_Written request_
Copy the records below exactly, leaving out every picture.

_Information provided_
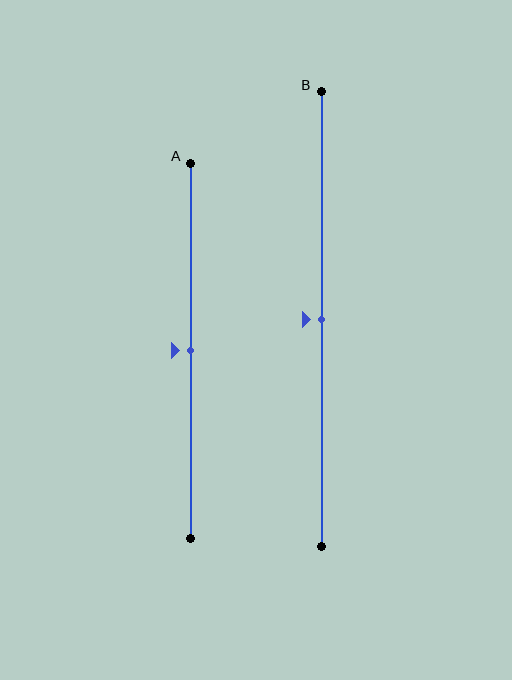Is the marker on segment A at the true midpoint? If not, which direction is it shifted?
Yes, the marker on segment A is at the true midpoint.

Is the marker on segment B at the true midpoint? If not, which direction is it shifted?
Yes, the marker on segment B is at the true midpoint.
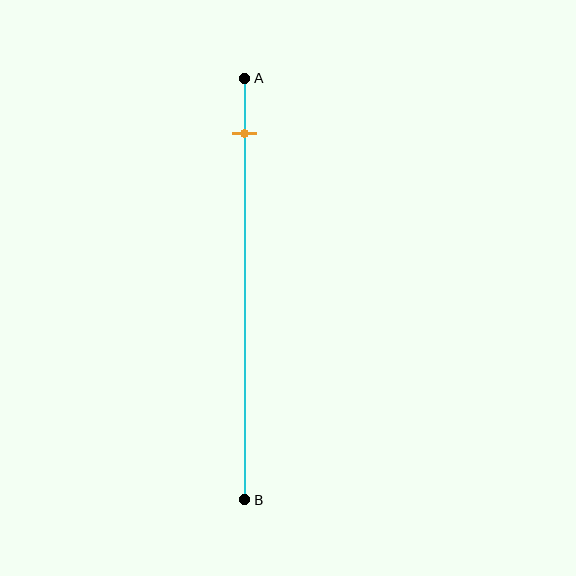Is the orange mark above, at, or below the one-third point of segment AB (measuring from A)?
The orange mark is above the one-third point of segment AB.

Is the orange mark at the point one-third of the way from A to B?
No, the mark is at about 15% from A, not at the 33% one-third point.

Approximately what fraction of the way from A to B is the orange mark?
The orange mark is approximately 15% of the way from A to B.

_Final result_
Is the marker on segment A at the true midpoint? If not, which direction is it shifted?
Yes, the marker on segment A is at the true midpoint.

Is the marker on segment B at the true midpoint? If not, which direction is it shifted?
Yes, the marker on segment B is at the true midpoint.
Is the orange mark above, at, or below the one-third point of segment AB (measuring from A)?
The orange mark is above the one-third point of segment AB.

Is the orange mark at the point one-third of the way from A to B?
No, the mark is at about 15% from A, not at the 33% one-third point.

Approximately what fraction of the way from A to B is the orange mark?
The orange mark is approximately 15% of the way from A to B.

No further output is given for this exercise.